▶ [Written task]
Would you copy only the lines below, from the one containing "What differs between the two panels?" through the very last one, leaving the pictures out?

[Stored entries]

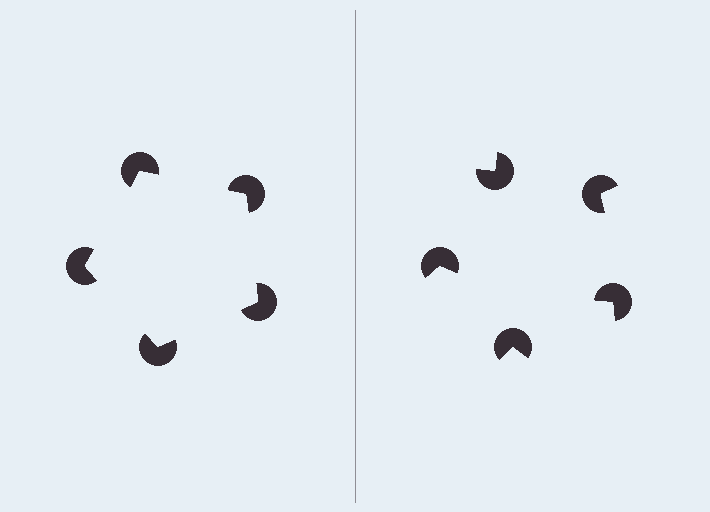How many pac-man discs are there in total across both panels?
10 — 5 on each side.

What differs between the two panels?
The pac-man discs are positioned identically on both sides; only the wedge orientations differ. On the left they align to a pentagon; on the right they are misaligned.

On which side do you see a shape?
An illusory pentagon appears on the left side. On the right side the wedge cuts are rotated, so no coherent shape forms.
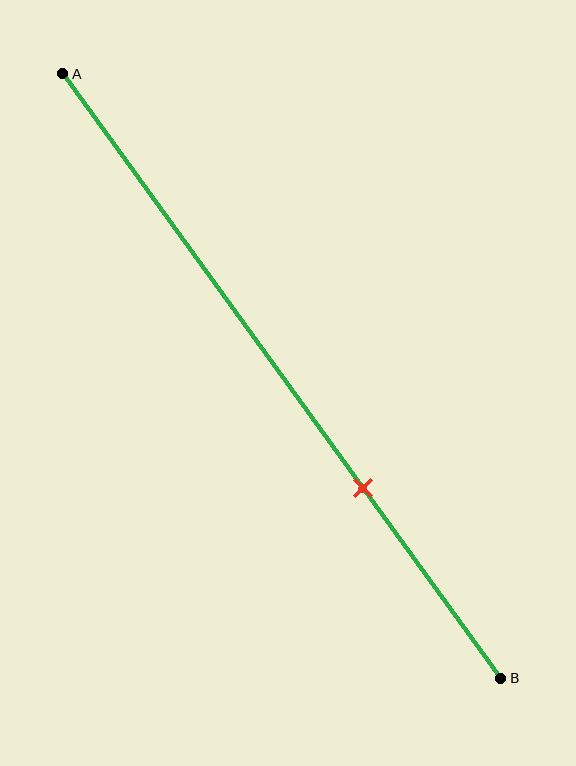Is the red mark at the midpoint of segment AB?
No, the mark is at about 70% from A, not at the 50% midpoint.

▶ [Result for this exercise]
What differs between the two panels?
The pac-man discs are positioned identically on both sides; only the wedge orientations differ. On the left they align to a pentagon; on the right they are misaligned.

On which side do you see a shape?
An illusory pentagon appears on the left side. On the right side the wedge cuts are rotated, so no coherent shape forms.
Is the red mark at the midpoint of segment AB?
No, the mark is at about 70% from A, not at the 50% midpoint.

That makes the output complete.